===== RECORDS SHOWN =====

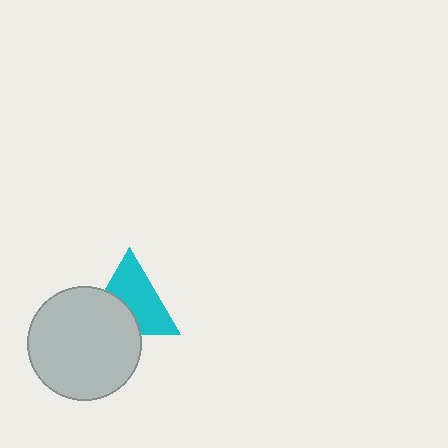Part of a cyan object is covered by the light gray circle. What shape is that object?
It is a triangle.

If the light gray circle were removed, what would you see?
You would see the complete cyan triangle.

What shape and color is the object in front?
The object in front is a light gray circle.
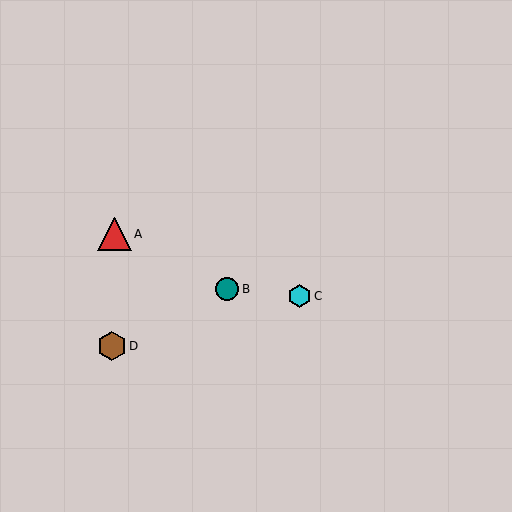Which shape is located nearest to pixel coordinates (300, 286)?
The cyan hexagon (labeled C) at (299, 296) is nearest to that location.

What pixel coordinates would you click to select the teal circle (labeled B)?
Click at (227, 289) to select the teal circle B.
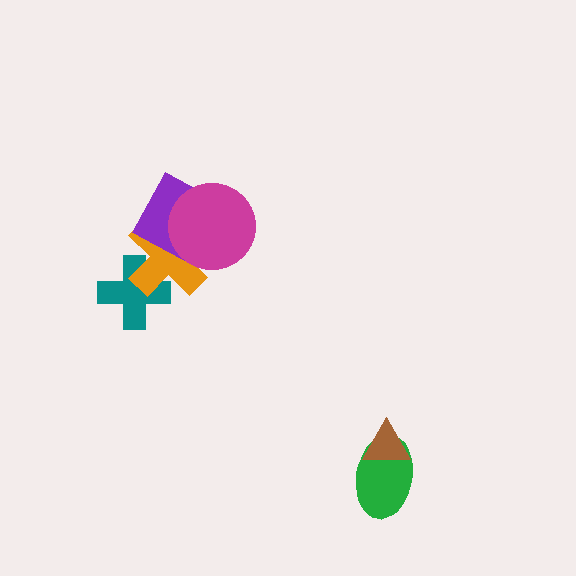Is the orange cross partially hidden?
Yes, it is partially covered by another shape.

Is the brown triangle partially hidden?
No, no other shape covers it.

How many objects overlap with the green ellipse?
1 object overlaps with the green ellipse.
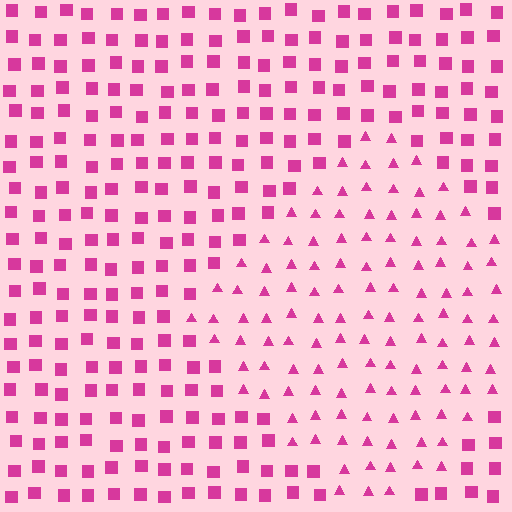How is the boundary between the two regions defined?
The boundary is defined by a change in element shape: triangles inside vs. squares outside. All elements share the same color and spacing.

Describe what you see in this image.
The image is filled with small magenta elements arranged in a uniform grid. A diamond-shaped region contains triangles, while the surrounding area contains squares. The boundary is defined purely by the change in element shape.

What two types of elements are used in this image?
The image uses triangles inside the diamond region and squares outside it.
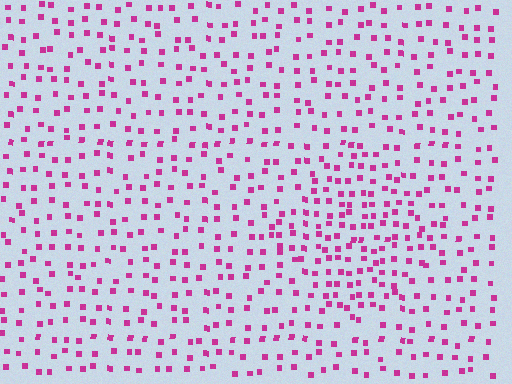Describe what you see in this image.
The image contains small magenta elements arranged at two different densities. A diamond-shaped region is visible where the elements are more densely packed than the surrounding area.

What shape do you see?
I see a diamond.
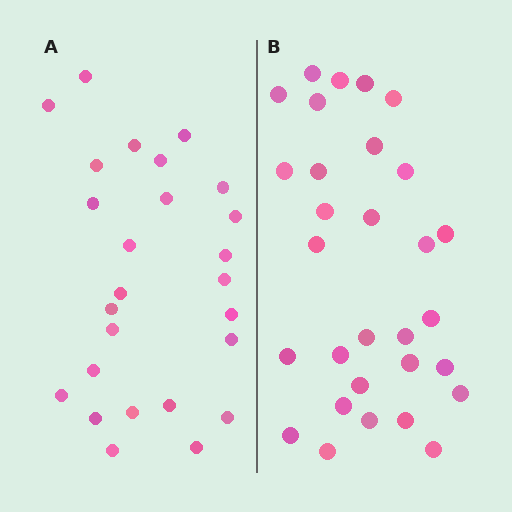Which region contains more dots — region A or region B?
Region B (the right region) has more dots.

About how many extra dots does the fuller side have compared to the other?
Region B has about 4 more dots than region A.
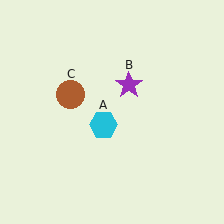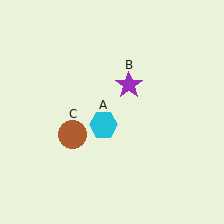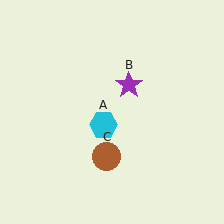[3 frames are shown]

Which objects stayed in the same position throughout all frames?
Cyan hexagon (object A) and purple star (object B) remained stationary.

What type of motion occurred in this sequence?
The brown circle (object C) rotated counterclockwise around the center of the scene.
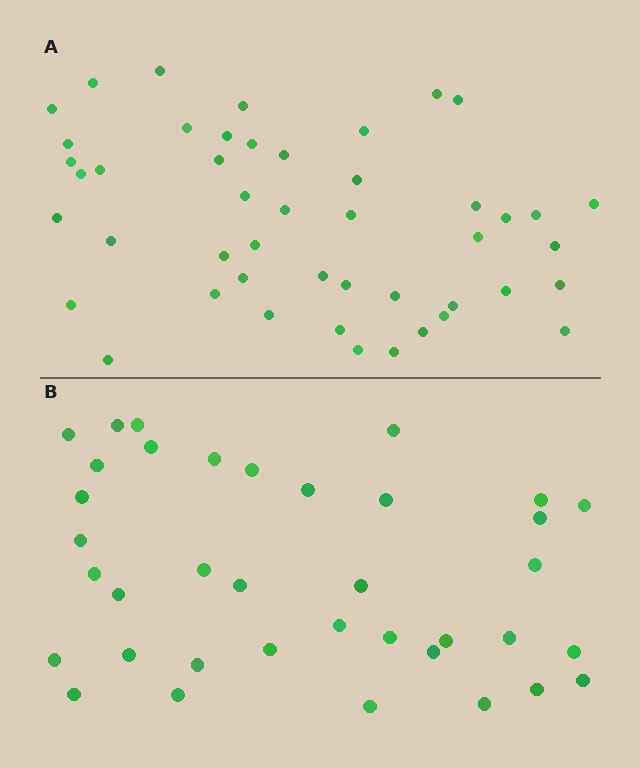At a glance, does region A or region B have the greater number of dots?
Region A (the top region) has more dots.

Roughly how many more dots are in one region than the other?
Region A has roughly 10 or so more dots than region B.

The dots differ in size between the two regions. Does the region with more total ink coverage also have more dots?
No. Region B has more total ink coverage because its dots are larger, but region A actually contains more individual dots. Total area can be misleading — the number of items is what matters here.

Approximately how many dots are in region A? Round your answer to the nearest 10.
About 50 dots. (The exact count is 47, which rounds to 50.)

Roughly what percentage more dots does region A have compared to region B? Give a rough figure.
About 25% more.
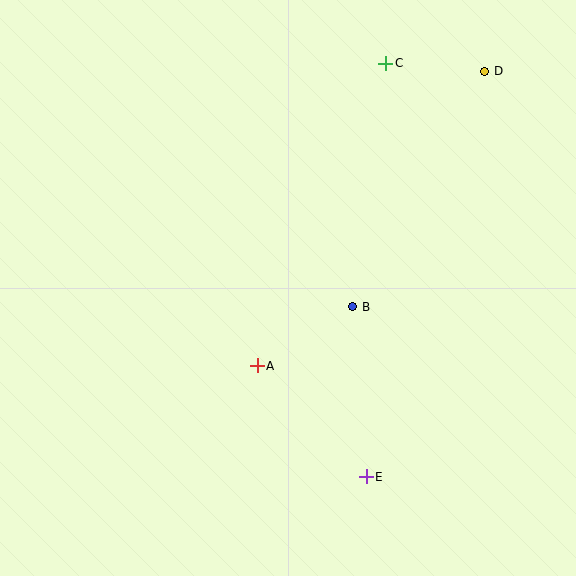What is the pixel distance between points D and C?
The distance between D and C is 99 pixels.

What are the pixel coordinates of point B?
Point B is at (353, 307).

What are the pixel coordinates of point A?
Point A is at (257, 366).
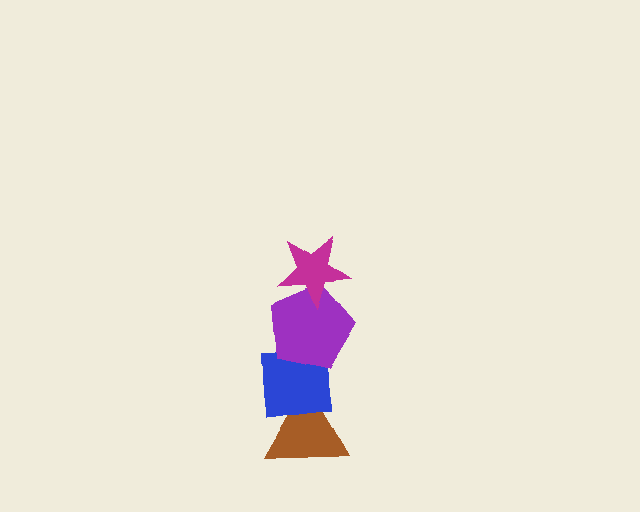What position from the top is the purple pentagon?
The purple pentagon is 2nd from the top.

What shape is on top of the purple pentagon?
The magenta star is on top of the purple pentagon.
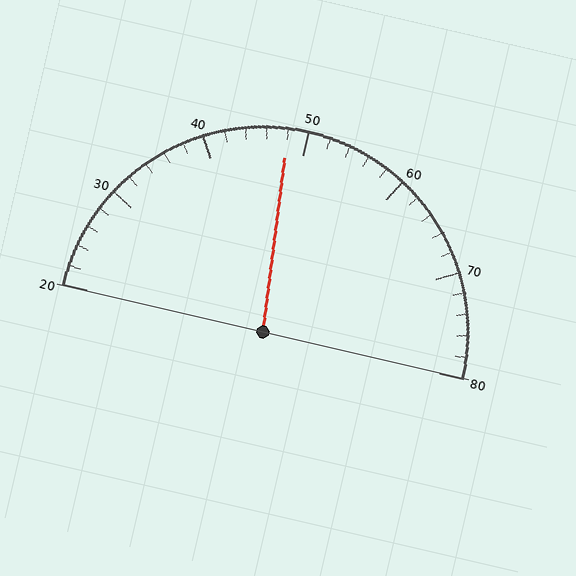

=====

**DIRECTION**
Keep the pictures out and write out the records exactly.

**THE OUTPUT**
Part of a cyan object is covered by the light gray circle. What shape is that object?
It is a triangle.

If the light gray circle were removed, what would you see?
You would see the complete cyan triangle.

What shape and color is the object in front?
The object in front is a light gray circle.
Which shape is located nearest to pixel coordinates (300, 286)?
The cyan hexagon (labeled C) at (299, 296) is nearest to that location.

What pixel coordinates would you click to select the teal circle (labeled B)?
Click at (227, 289) to select the teal circle B.
Is the orange cross partially hidden?
Yes, it is partially covered by another shape.

Is the brown triangle partially hidden?
No, no other shape covers it.

How many objects overlap with the green ellipse?
1 object overlaps with the green ellipse.
How is the boundary between the two regions defined?
The boundary is defined by a change in element shape: triangles inside vs. squares outside. All elements share the same color and spacing.

Describe what you see in this image.
The image is filled with small magenta elements arranged in a uniform grid. A diamond-shaped region contains triangles, while the surrounding area contains squares. The boundary is defined purely by the change in element shape.

What two types of elements are used in this image?
The image uses triangles inside the diamond region and squares outside it.
Describe what you see in this image.
The image contains small magenta elements arranged at two different densities. A diamond-shaped region is visible where the elements are more densely packed than the surrounding area.

What shape do you see?
I see a diamond.
Which region contains more dots — region A or region B?
Region B (the right region) has more dots.

About how many extra dots does the fuller side have compared to the other?
Region B has about 4 more dots than region A.
[3 frames are shown]

Which objects stayed in the same position throughout all frames?
Cyan hexagon (object A) and purple star (object B) remained stationary.

What type of motion occurred in this sequence?
The brown circle (object C) rotated counterclockwise around the center of the scene.
At a glance, does region A or region B have the greater number of dots?
Region A (the top region) has more dots.

Roughly how many more dots are in one region than the other?
Region A has roughly 10 or so more dots than region B.

The dots differ in size between the two regions. Does the region with more total ink coverage also have more dots?
No. Region B has more total ink coverage because its dots are larger, but region A actually contains more individual dots. Total area can be misleading — the number of items is what matters here.

Approximately how many dots are in region A? Round your answer to the nearest 10.
About 50 dots. (The exact count is 47, which rounds to 50.)

Roughly what percentage more dots does region A have compared to region B? Give a rough figure.
About 25% more.
What is the pixel distance between points D and C?
The distance between D and C is 99 pixels.

What are the pixel coordinates of point B?
Point B is at (353, 307).

What are the pixel coordinates of point A?
Point A is at (257, 366).
What position from the top is the purple pentagon?
The purple pentagon is 2nd from the top.

What shape is on top of the purple pentagon?
The magenta star is on top of the purple pentagon.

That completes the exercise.